EXTRACTED ENTRIES =
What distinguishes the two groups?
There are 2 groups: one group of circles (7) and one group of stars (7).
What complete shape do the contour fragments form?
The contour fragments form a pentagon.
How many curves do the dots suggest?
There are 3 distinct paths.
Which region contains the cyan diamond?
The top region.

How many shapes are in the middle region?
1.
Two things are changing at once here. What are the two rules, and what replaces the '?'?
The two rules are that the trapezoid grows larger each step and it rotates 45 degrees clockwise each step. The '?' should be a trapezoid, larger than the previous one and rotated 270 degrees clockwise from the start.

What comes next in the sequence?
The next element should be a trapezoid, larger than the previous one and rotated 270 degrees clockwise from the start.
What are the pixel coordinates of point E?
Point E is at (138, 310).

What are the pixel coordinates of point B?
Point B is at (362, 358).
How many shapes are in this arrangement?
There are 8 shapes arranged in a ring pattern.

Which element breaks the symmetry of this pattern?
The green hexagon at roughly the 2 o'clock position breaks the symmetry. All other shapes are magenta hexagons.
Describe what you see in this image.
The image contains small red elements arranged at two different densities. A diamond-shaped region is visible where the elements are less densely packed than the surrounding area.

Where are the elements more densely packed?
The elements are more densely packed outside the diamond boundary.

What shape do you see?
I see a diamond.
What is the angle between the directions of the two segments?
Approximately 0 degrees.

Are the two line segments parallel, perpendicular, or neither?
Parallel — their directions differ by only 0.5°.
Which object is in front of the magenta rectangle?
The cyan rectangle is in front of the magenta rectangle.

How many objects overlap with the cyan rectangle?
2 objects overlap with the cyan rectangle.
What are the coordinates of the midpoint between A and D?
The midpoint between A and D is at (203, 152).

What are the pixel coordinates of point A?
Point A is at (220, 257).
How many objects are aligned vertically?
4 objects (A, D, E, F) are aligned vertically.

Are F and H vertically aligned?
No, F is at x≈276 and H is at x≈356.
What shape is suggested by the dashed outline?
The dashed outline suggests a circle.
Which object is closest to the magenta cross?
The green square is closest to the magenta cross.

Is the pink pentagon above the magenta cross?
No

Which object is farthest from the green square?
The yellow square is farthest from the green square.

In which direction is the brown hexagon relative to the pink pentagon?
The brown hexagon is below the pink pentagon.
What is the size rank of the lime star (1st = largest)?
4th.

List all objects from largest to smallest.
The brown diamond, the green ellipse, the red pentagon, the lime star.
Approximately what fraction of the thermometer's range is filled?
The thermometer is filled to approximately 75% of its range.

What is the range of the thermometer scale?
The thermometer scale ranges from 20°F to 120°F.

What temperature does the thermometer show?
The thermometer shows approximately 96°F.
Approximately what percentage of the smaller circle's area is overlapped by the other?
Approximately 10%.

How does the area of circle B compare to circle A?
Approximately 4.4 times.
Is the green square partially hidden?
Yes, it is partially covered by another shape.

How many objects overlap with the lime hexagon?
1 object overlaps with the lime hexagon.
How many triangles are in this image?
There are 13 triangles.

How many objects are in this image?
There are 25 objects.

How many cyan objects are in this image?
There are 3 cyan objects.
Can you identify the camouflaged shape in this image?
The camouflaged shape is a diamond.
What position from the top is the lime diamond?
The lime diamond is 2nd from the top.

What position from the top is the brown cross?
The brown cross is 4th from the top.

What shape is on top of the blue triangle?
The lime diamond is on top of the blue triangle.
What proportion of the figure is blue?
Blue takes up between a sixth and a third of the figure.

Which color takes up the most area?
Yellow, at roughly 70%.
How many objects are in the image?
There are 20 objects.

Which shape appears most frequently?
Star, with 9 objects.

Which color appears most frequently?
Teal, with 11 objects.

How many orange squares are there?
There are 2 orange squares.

WHAT TO DO =
Extract the full listing above without altering anything.

EXERCISE RESPONSE =
What distinguishes the two groups?
There are 2 groups: one group of circles (7) and one group of stars (7).
What complete shape do the contour fragments form?
The contour fragments form a pentagon.
How many curves do the dots suggest?
There are 3 distinct paths.
Which region contains the cyan diamond?
The top region.

How many shapes are in the middle region?
1.
Two things are changing at once here. What are the two rules, and what replaces the '?'?
The two rules are that the trapezoid grows larger each step and it rotates 45 degrees clockwise each step. The '?' should be a trapezoid, larger than the previous one and rotated 270 degrees clockwise from the start.

What comes next in the sequence?
The next element should be a trapezoid, larger than the previous one and rotated 270 degrees clockwise from the start.
What are the pixel coordinates of point E?
Point E is at (138, 310).

What are the pixel coordinates of point B?
Point B is at (362, 358).
How many shapes are in this arrangement?
There are 8 shapes arranged in a ring pattern.

Which element breaks the symmetry of this pattern?
The green hexagon at roughly the 2 o'clock position breaks the symmetry. All other shapes are magenta hexagons.
Describe what you see in this image.
The image contains small red elements arranged at two different densities. A diamond-shaped region is visible where the elements are less densely packed than the surrounding area.

Where are the elements more densely packed?
The elements are more densely packed outside the diamond boundary.

What shape do you see?
I see a diamond.
What is the angle between the directions of the two segments?
Approximately 0 degrees.

Are the two line segments parallel, perpendicular, or neither?
Parallel — their directions differ by only 0.5°.
Which object is in front of the magenta rectangle?
The cyan rectangle is in front of the magenta rectangle.

How many objects overlap with the cyan rectangle?
2 objects overlap with the cyan rectangle.
What are the coordinates of the midpoint between A and D?
The midpoint between A and D is at (203, 152).

What are the pixel coordinates of point A?
Point A is at (220, 257).
How many objects are aligned vertically?
4 objects (A, D, E, F) are aligned vertically.

Are F and H vertically aligned?
No, F is at x≈276 and H is at x≈356.
What shape is suggested by the dashed outline?
The dashed outline suggests a circle.
Which object is closest to the magenta cross?
The green square is closest to the magenta cross.

Is the pink pentagon above the magenta cross?
No

Which object is farthest from the green square?
The yellow square is farthest from the green square.

In which direction is the brown hexagon relative to the pink pentagon?
The brown hexagon is below the pink pentagon.
What is the size rank of the lime star (1st = largest)?
4th.

List all objects from largest to smallest.
The brown diamond, the green ellipse, the red pentagon, the lime star.
Approximately what fraction of the thermometer's range is filled?
The thermometer is filled to approximately 75% of its range.

What is the range of the thermometer scale?
The thermometer scale ranges from 20°F to 120°F.

What temperature does the thermometer show?
The thermometer shows approximately 96°F.
Approximately what percentage of the smaller circle's area is overlapped by the other?
Approximately 10%.

How does the area of circle B compare to circle A?
Approximately 4.4 times.
Is the green square partially hidden?
Yes, it is partially covered by another shape.

How many objects overlap with the lime hexagon?
1 object overlaps with the lime hexagon.
How many triangles are in this image?
There are 13 triangles.

How many objects are in this image?
There are 25 objects.

How many cyan objects are in this image?
There are 3 cyan objects.
Can you identify the camouflaged shape in this image?
The camouflaged shape is a diamond.
What position from the top is the lime diamond?
The lime diamond is 2nd from the top.

What position from the top is the brown cross?
The brown cross is 4th from the top.

What shape is on top of the blue triangle?
The lime diamond is on top of the blue triangle.
What proportion of the figure is blue?
Blue takes up between a sixth and a third of the figure.

Which color takes up the most area?
Yellow, at roughly 70%.
How many objects are in the image?
There are 20 objects.

Which shape appears most frequently?
Star, with 9 objects.

Which color appears most frequently?
Teal, with 11 objects.

How many orange squares are there?
There are 2 orange squares.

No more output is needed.